(YOUR INSTRUCTIONS): Return each line of the data below exactly, omitting any pictures.

(Records about drawn shapes)
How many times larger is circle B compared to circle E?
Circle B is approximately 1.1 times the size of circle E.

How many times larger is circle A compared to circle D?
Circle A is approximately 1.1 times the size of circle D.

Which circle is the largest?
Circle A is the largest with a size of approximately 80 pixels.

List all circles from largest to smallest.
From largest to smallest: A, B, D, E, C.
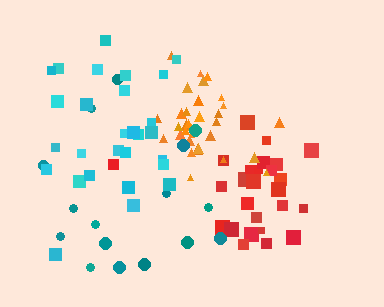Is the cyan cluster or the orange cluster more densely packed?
Orange.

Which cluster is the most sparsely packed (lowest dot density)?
Teal.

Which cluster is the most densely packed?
Orange.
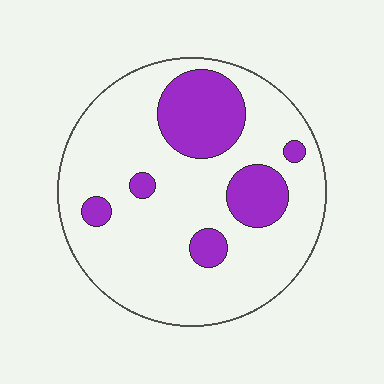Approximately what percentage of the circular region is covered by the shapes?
Approximately 20%.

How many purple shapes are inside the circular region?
6.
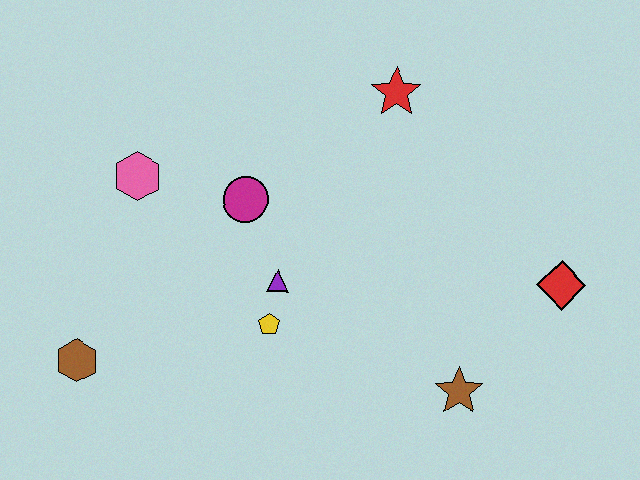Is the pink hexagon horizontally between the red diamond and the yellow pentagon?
No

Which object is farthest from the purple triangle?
The red diamond is farthest from the purple triangle.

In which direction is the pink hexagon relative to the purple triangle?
The pink hexagon is to the left of the purple triangle.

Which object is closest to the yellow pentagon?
The purple triangle is closest to the yellow pentagon.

(OUTPUT OF THE EXERCISE):
How many times larger is circle B compared to circle E?
Circle B is approximately 1.1 times the size of circle E.

How many times larger is circle A compared to circle D?
Circle A is approximately 1.1 times the size of circle D.

Which circle is the largest?
Circle A is the largest with a size of approximately 80 pixels.

List all circles from largest to smallest.
From largest to smallest: A, B, D, E, C.
Is the cyan cluster or the orange cluster more densely packed?
Orange.

Which cluster is the most sparsely packed (lowest dot density)?
Teal.

Which cluster is the most densely packed?
Orange.
Approximately what percentage of the circular region is covered by the shapes?
Approximately 20%.

How many purple shapes are inside the circular region?
6.
Is the pink hexagon horizontally between the red diamond and the yellow pentagon?
No

Which object is farthest from the purple triangle?
The red diamond is farthest from the purple triangle.

In which direction is the pink hexagon relative to the purple triangle?
The pink hexagon is to the left of the purple triangle.

Which object is closest to the yellow pentagon?
The purple triangle is closest to the yellow pentagon.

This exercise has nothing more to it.